Required work:
Transcribe the whole listing without a single picture.

Visual geometry question entries:
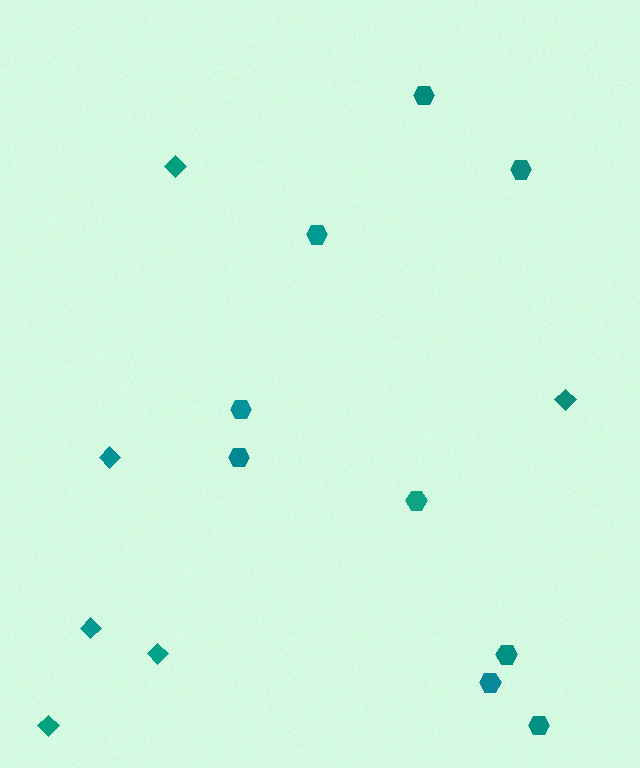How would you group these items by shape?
There are 2 groups: one group of diamonds (6) and one group of hexagons (9).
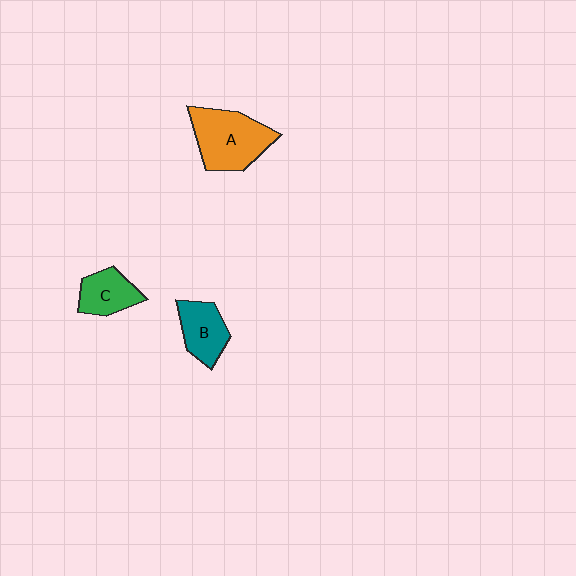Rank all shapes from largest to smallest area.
From largest to smallest: A (orange), B (teal), C (green).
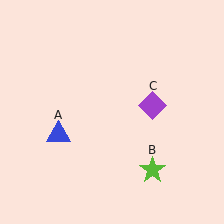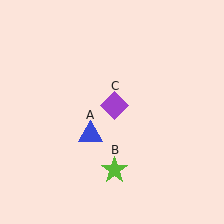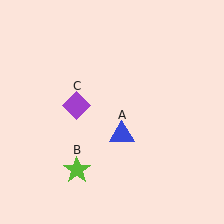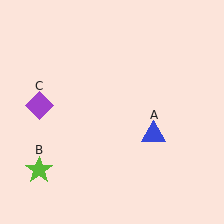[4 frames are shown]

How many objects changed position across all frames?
3 objects changed position: blue triangle (object A), lime star (object B), purple diamond (object C).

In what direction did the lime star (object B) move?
The lime star (object B) moved left.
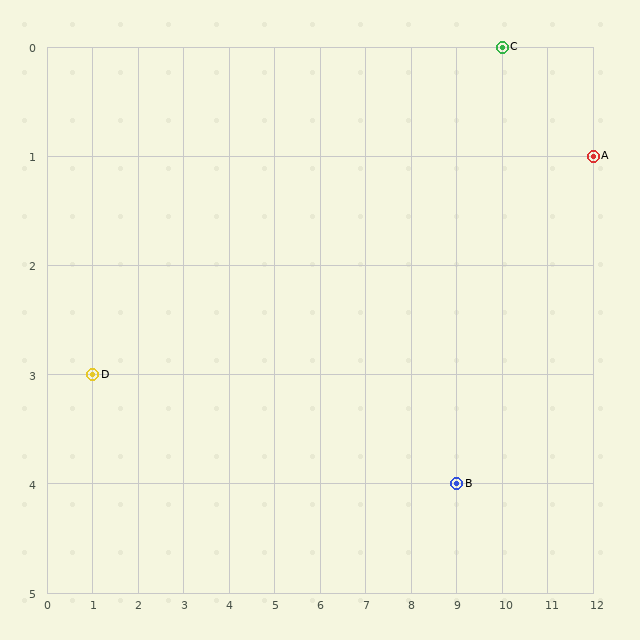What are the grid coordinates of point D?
Point D is at grid coordinates (1, 3).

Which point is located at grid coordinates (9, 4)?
Point B is at (9, 4).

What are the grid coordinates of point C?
Point C is at grid coordinates (10, 0).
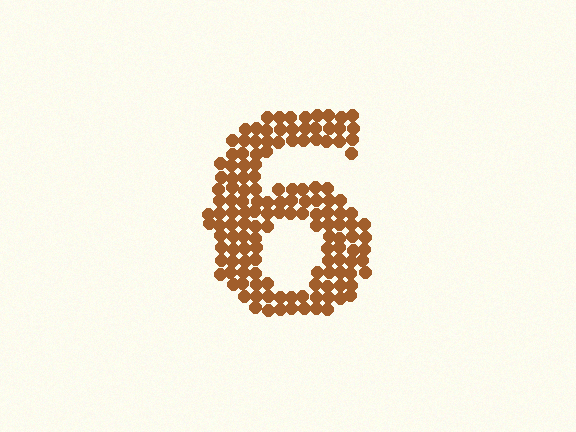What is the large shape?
The large shape is the digit 6.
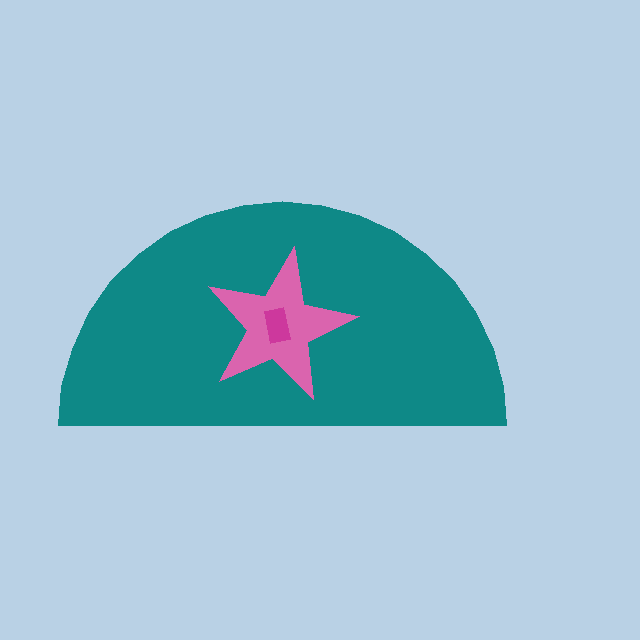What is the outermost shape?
The teal semicircle.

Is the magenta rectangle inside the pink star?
Yes.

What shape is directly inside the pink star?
The magenta rectangle.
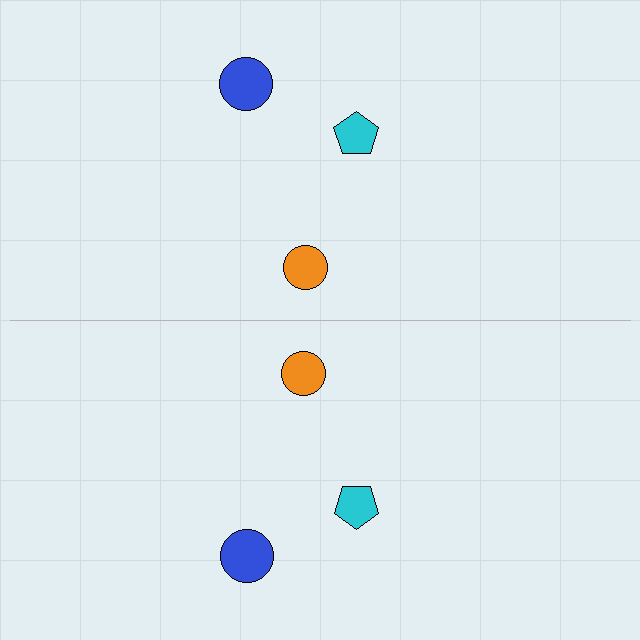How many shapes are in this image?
There are 6 shapes in this image.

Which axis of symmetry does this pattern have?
The pattern has a horizontal axis of symmetry running through the center of the image.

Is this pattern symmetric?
Yes, this pattern has bilateral (reflection) symmetry.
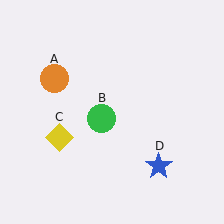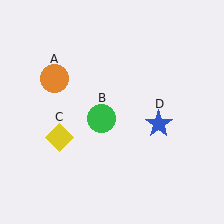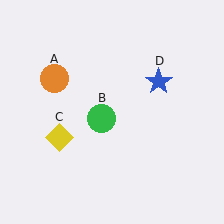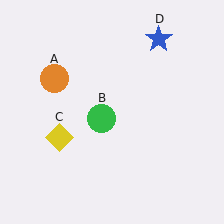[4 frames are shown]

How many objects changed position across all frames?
1 object changed position: blue star (object D).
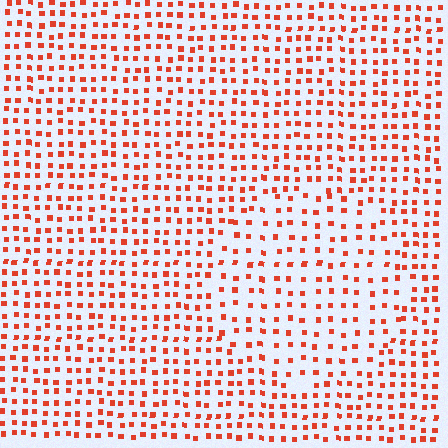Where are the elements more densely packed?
The elements are more densely packed outside the circle boundary.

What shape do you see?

Task result:
How would you group these items by shape?
There are 2 groups: one group of diamonds (6) and one group of hexagons (9).
Rank all shapes from largest to smallest area.
From largest to smallest: A (orange), B (teal), C (green).
[4 frames are shown]

How many objects changed position across all frames?
3 objects changed position: blue triangle (object A), lime star (object B), purple diamond (object C).

In what direction did the lime star (object B) move?
The lime star (object B) moved left.
What are the grid coordinates of point D?
Point D is at grid coordinates (1, 3).

Which point is located at grid coordinates (9, 4)?
Point B is at (9, 4).

What are the grid coordinates of point C?
Point C is at grid coordinates (10, 0).
What is the large shape?
The large shape is the digit 6.
What is the outermost shape?
The teal semicircle.

Is the magenta rectangle inside the pink star?
Yes.

What shape is directly inside the pink star?
The magenta rectangle.
How many shapes are in this image?
There are 6 shapes in this image.

Which axis of symmetry does this pattern have?
The pattern has a horizontal axis of symmetry running through the center of the image.

Is this pattern symmetric?
Yes, this pattern has bilateral (reflection) symmetry.
[4 frames are shown]

How many objects changed position across all frames?
1 object changed position: blue star (object D).
Where are the elements more densely packed?
The elements are more densely packed outside the circle boundary.

What shape do you see?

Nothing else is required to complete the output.